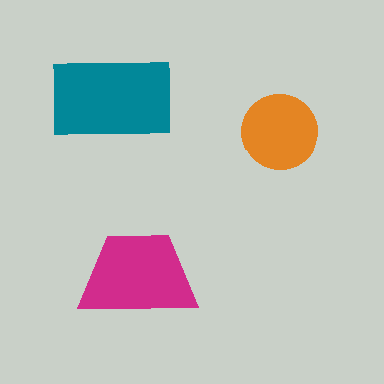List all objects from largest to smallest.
The teal rectangle, the magenta trapezoid, the orange circle.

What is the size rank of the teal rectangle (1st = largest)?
1st.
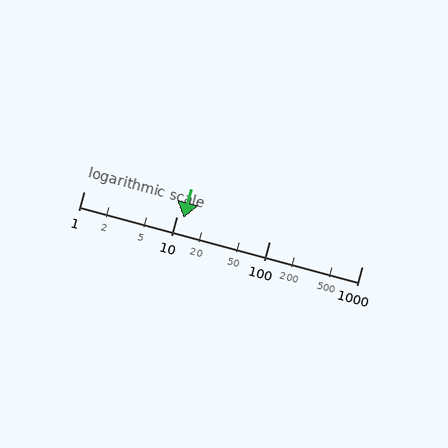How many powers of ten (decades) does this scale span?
The scale spans 3 decades, from 1 to 1000.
☆ ☆ ☆ ☆ ☆ ☆ ☆
● GIVEN TASK: Do not include the pictures. Quote only the lines from the line with "How many powers" through the end of the material, both ends included, exactly.

● REPLY TO THE TASK:
How many powers of ten (decades) does this scale span?
The scale spans 3 decades, from 1 to 1000.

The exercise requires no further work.